LISTING >>

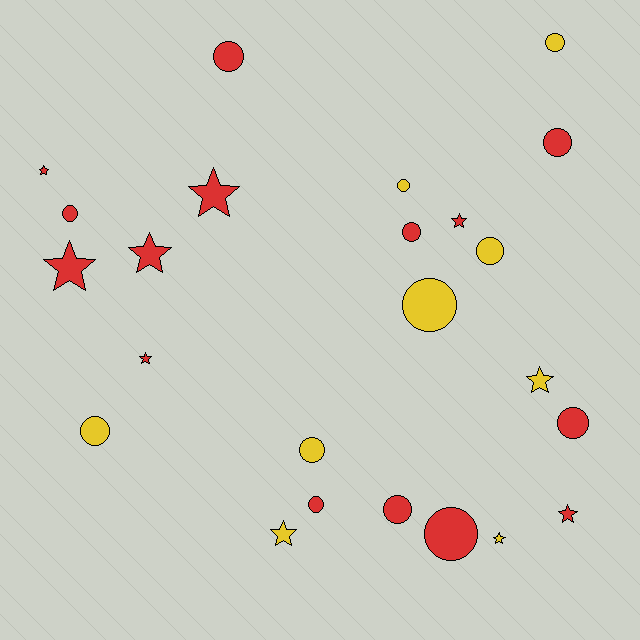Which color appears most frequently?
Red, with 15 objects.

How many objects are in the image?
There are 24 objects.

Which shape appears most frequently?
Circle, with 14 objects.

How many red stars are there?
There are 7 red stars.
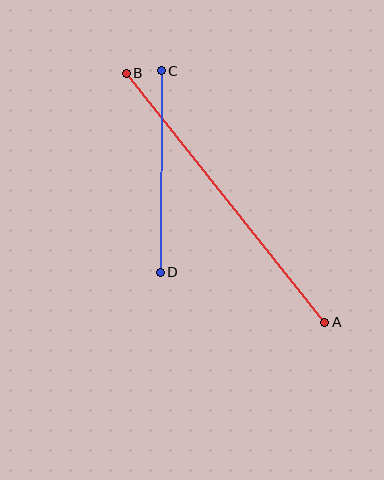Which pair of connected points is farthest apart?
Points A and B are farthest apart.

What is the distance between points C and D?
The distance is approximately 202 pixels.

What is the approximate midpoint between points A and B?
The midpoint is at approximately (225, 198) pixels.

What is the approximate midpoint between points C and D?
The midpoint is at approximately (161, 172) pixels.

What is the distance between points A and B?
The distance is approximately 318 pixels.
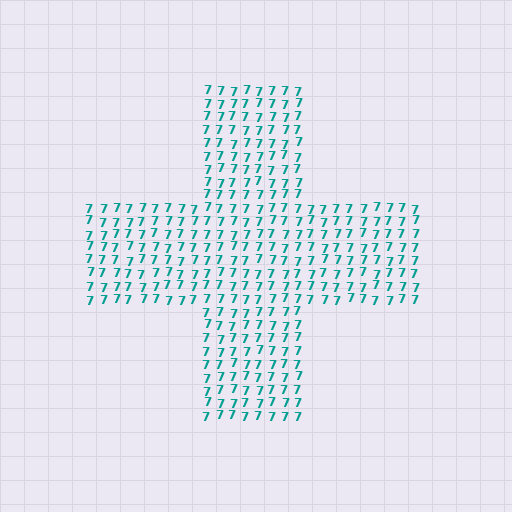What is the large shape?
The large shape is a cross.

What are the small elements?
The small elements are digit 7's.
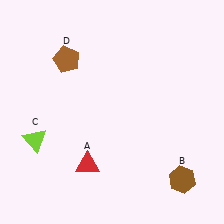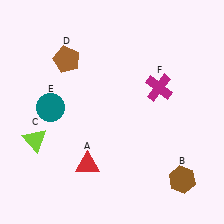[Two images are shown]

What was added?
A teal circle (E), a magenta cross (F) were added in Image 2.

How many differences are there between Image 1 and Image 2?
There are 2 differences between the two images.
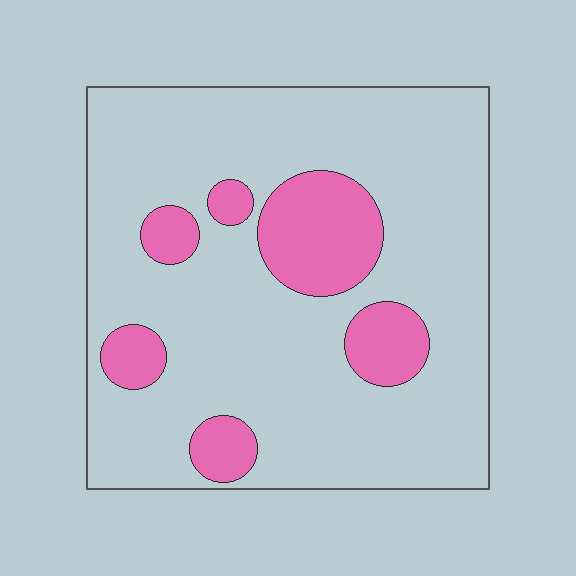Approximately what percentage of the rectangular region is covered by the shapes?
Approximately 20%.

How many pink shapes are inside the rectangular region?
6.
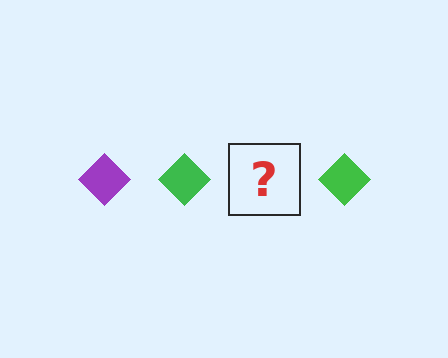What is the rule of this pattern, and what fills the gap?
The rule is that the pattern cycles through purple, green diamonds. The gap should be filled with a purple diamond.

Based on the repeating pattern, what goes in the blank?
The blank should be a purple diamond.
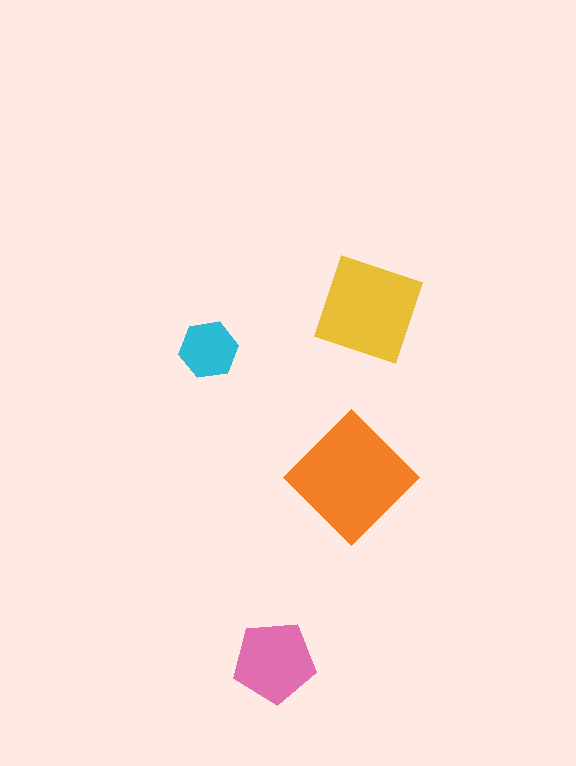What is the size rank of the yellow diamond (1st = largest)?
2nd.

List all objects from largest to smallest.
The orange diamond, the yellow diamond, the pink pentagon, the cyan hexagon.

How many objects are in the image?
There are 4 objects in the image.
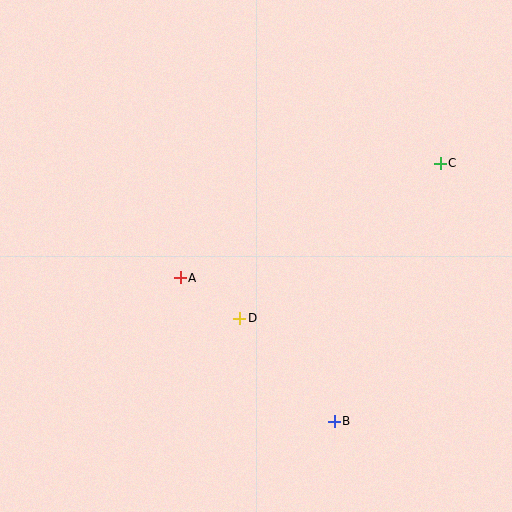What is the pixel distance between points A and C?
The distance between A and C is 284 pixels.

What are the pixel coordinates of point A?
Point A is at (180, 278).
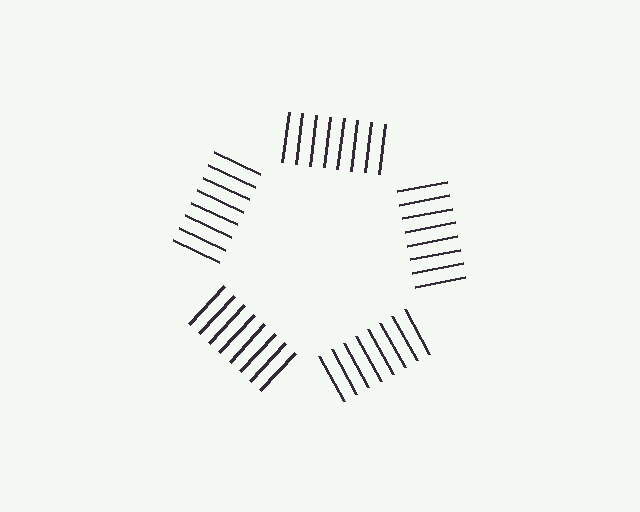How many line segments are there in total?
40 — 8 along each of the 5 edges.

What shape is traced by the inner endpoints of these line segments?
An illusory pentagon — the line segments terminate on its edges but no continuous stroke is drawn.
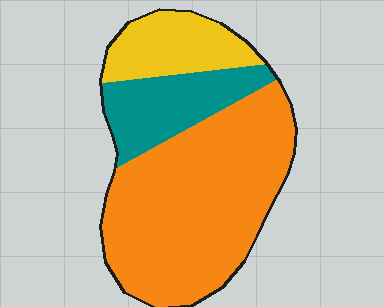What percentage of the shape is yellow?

THE REQUEST >> Write out only the lines from the line containing "Approximately what percentage" through the end of the material above, both end lines included. Pictures are not written out.

ANSWER IN FULL >>
Approximately what percentage of the rectangular region is covered by the shapes?
Approximately 20%.

How many pink shapes are inside the rectangular region?
6.
What is the rule of this pattern, and what fills the gap?
The rule is that the pattern cycles through purple, green diamonds. The gap should be filled with a purple diamond.

Based on the repeating pattern, what goes in the blank?
The blank should be a purple diamond.
What is the size rank of the yellow diamond (1st = largest)?
2nd.

List all objects from largest to smallest.
The orange diamond, the yellow diamond, the pink pentagon, the cyan hexagon.

How many objects are in the image?
There are 4 objects in the image.
What is the pixel distance between points A and C?
The distance between A and C is 284 pixels.

What are the pixel coordinates of point A?
Point A is at (180, 278).
How many line segments are there in total?
40 — 8 along each of the 5 edges.

What shape is traced by the inner endpoints of these line segments?
An illusory pentagon — the line segments terminate on its edges but no continuous stroke is drawn.
What percentage of the shape is yellow?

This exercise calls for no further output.